▶ WHAT YOU HAVE TO DO
Leave out the pictures and copy each record below exactly.

Records from a data source:
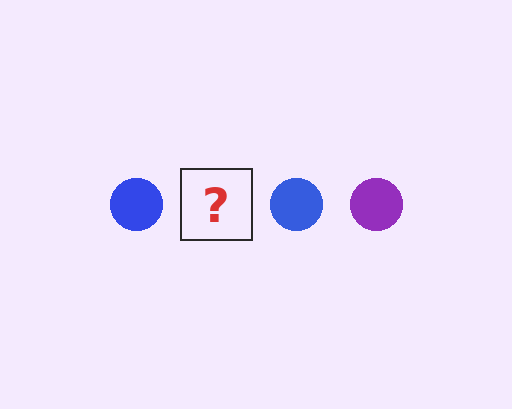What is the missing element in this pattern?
The missing element is a purple circle.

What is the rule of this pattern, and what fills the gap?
The rule is that the pattern cycles through blue, purple circles. The gap should be filled with a purple circle.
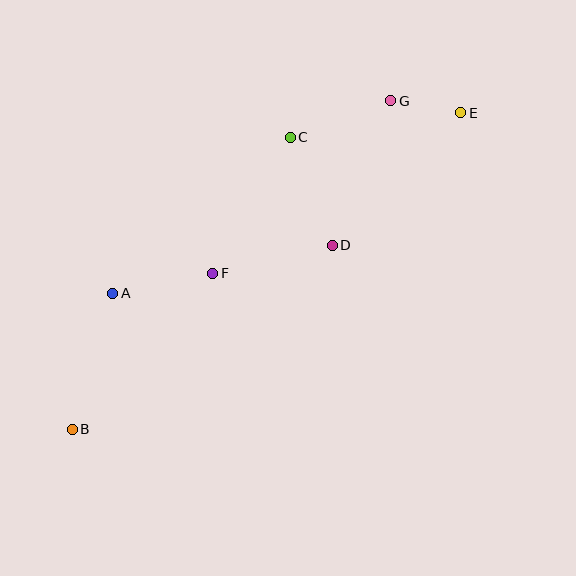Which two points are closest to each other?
Points E and G are closest to each other.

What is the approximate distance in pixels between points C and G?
The distance between C and G is approximately 107 pixels.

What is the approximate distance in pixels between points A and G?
The distance between A and G is approximately 338 pixels.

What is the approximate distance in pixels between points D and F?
The distance between D and F is approximately 123 pixels.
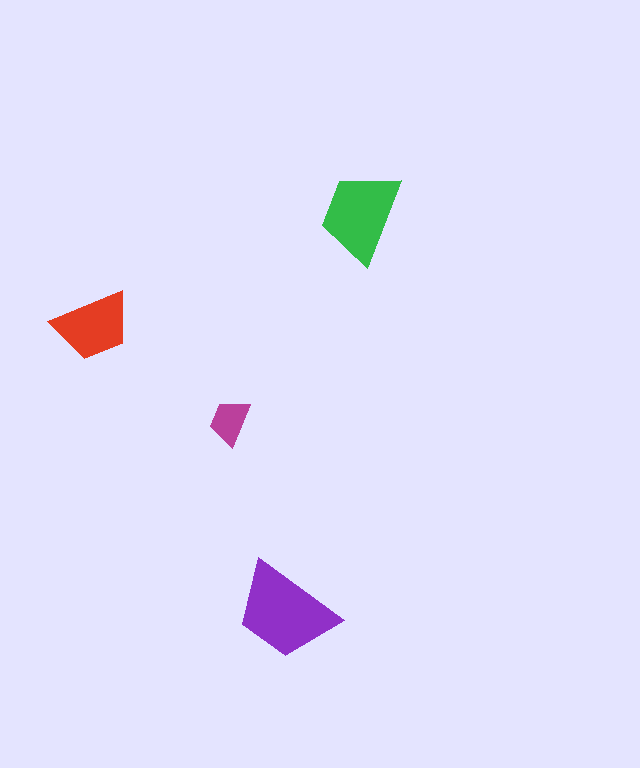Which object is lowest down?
The purple trapezoid is bottommost.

▶ PROBLEM SOLUTION
What is the missing element in this pattern?
The missing element is a purple circle.

What is the rule of this pattern, and what fills the gap?
The rule is that the pattern cycles through blue, purple circles. The gap should be filled with a purple circle.
Which two points are closest to each other?
Points E and G are closest to each other.

What is the approximate distance in pixels between points C and G?
The distance between C and G is approximately 107 pixels.

What is the approximate distance in pixels between points A and G?
The distance between A and G is approximately 338 pixels.

What is the approximate distance in pixels between points D and F?
The distance between D and F is approximately 123 pixels.
Which object is lowest down?
The purple trapezoid is bottommost.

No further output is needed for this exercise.